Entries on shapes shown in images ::

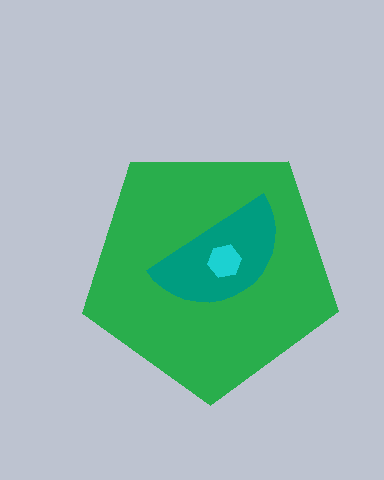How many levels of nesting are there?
3.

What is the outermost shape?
The green pentagon.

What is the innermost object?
The cyan hexagon.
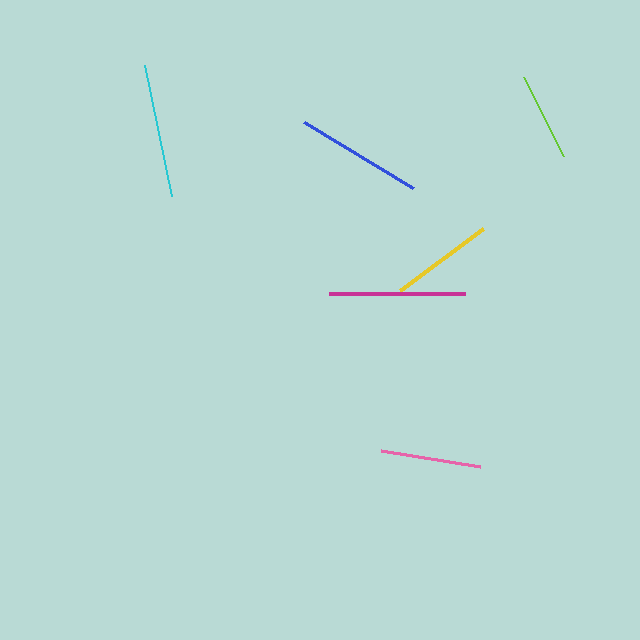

Stated goal ::
Write out every line above exactly as it is, leaving out the pictures.

Problem solution ::
How many levels of nesting are there?
3.

What is the outermost shape?
The green pentagon.

What is the innermost object?
The cyan hexagon.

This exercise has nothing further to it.